* _Challenge_
Reproduce the span that opens at the line containing "Are E and A vertically aligned?" and closes at the line containing "Is there more red or more orange?", both lines included, without alteration and without any other line.

* _Dataset records_
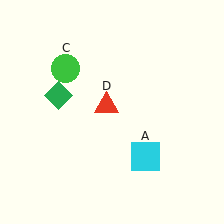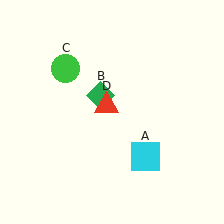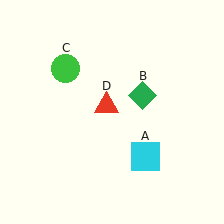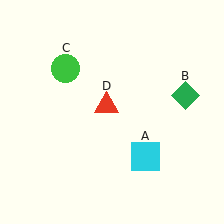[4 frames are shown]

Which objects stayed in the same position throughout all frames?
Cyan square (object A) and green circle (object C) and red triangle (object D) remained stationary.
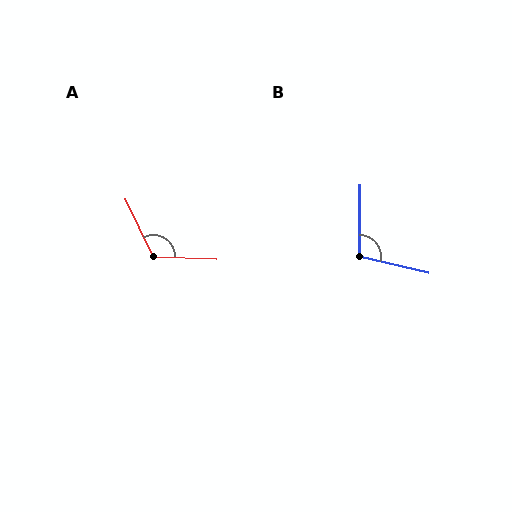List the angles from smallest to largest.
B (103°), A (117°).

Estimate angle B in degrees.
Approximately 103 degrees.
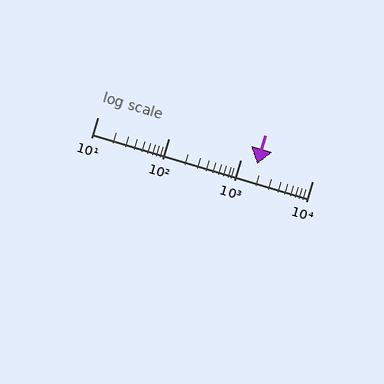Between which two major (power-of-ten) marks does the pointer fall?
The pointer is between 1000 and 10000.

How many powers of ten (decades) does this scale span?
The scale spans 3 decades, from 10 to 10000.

==

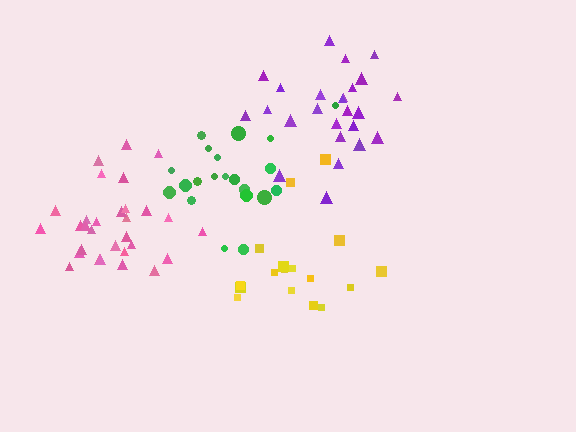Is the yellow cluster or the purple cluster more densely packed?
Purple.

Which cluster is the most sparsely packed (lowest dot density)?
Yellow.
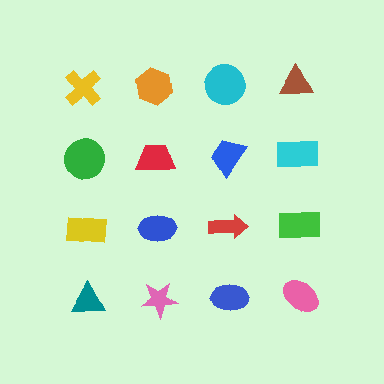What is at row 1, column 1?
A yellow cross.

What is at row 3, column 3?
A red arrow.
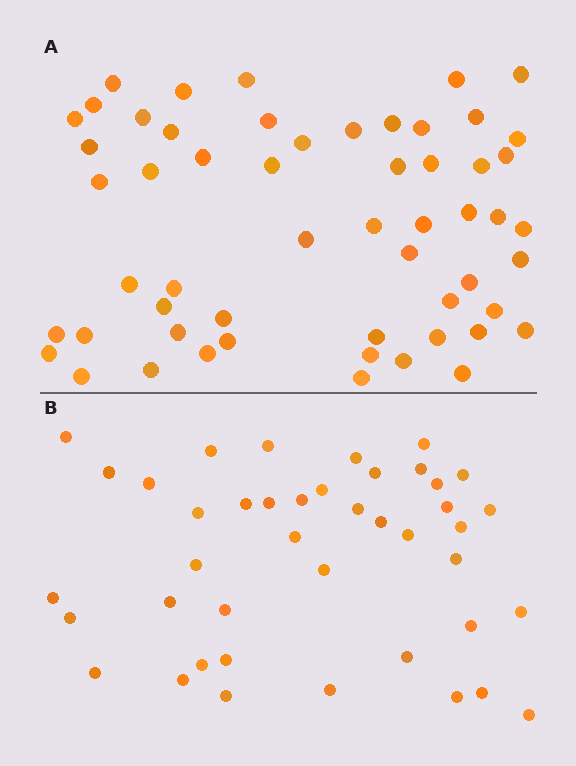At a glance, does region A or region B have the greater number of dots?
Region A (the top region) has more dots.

==

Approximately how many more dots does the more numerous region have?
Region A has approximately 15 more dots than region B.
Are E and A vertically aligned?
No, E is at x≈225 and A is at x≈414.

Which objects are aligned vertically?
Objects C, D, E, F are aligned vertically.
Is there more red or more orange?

* _Reply to the exercise_
Are E and A vertically aligned?
No, E is at x≈225 and A is at x≈414.

Which objects are aligned vertically?
Objects C, D, E, F are aligned vertically.
Is there more red or more orange?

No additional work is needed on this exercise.